WRITTEN REQUEST:
Below are records; work out how many of their lines contain "shown" and give only that number.

══════════════════════════════

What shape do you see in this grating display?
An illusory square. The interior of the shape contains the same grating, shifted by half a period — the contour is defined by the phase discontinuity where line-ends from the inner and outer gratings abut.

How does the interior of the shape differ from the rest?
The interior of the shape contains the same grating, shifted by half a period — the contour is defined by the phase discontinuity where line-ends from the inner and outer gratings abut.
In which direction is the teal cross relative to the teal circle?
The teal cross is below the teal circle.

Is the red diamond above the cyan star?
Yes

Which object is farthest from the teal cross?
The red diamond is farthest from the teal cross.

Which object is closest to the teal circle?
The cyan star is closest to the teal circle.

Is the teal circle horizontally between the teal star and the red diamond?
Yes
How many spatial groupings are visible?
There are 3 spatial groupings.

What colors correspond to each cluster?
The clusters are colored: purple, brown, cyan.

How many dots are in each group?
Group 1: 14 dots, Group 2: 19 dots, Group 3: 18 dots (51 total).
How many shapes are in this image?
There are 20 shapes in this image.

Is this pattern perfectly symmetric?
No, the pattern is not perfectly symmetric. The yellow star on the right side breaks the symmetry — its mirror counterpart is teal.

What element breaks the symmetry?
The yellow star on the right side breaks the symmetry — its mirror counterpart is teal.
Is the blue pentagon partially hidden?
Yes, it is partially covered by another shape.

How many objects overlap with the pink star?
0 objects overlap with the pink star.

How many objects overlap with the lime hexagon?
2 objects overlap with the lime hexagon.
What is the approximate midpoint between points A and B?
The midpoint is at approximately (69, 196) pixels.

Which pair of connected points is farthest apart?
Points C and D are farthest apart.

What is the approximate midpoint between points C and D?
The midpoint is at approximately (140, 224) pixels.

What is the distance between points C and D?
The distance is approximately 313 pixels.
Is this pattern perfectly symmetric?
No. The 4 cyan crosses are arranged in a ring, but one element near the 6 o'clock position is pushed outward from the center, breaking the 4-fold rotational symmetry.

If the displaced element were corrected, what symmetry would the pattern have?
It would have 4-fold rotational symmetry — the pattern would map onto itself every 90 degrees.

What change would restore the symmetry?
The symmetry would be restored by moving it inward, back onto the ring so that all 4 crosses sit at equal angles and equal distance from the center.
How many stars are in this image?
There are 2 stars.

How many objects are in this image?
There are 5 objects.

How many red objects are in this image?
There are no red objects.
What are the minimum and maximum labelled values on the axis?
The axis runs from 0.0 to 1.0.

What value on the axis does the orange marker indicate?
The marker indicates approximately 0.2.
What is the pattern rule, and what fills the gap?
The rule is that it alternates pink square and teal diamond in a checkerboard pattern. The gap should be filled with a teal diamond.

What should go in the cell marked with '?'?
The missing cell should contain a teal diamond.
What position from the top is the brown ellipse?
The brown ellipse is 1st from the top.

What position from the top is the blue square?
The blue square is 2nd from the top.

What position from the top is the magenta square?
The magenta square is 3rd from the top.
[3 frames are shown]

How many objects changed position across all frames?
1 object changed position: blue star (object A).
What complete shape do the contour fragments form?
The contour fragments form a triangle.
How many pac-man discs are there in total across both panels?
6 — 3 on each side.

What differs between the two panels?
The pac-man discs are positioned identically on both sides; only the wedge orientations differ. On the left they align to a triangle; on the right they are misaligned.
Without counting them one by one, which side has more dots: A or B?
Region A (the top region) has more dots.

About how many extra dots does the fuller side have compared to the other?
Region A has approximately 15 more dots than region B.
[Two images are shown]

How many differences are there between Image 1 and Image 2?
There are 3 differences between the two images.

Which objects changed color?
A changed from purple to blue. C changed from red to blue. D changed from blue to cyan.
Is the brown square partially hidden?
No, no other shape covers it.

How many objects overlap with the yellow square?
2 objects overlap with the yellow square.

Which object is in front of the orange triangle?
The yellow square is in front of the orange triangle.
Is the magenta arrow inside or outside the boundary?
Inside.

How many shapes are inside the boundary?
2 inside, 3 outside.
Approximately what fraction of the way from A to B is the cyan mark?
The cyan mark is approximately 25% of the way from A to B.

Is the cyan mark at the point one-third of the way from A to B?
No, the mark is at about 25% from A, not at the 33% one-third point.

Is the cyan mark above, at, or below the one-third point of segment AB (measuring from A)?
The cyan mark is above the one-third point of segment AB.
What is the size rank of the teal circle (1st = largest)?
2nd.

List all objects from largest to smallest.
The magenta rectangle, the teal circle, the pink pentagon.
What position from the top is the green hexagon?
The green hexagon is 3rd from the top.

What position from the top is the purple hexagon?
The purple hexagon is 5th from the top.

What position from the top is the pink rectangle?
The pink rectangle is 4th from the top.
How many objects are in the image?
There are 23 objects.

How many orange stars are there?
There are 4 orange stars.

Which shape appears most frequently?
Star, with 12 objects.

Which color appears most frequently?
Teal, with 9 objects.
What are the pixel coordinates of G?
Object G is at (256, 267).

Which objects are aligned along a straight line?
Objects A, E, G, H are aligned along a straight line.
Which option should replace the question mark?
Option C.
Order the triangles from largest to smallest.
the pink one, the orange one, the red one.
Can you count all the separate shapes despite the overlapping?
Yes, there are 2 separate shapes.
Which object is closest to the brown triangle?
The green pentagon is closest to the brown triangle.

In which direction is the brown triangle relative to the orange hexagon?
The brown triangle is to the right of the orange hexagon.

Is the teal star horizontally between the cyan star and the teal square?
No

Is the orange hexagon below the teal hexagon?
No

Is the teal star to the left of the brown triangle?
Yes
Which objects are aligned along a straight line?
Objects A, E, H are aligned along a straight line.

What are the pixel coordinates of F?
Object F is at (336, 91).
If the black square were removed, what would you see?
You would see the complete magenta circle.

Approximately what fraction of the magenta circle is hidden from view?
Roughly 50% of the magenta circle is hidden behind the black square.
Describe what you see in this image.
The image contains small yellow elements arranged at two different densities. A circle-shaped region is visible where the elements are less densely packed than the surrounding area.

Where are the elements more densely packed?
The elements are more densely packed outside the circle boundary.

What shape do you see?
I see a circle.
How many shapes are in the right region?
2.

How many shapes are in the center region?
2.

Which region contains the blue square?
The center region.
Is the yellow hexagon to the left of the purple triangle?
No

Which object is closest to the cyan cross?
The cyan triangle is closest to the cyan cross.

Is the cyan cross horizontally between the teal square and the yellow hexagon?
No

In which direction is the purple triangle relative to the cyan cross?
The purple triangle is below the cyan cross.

══════════════════════════════

SOLUTION FOR THIS TASK:
2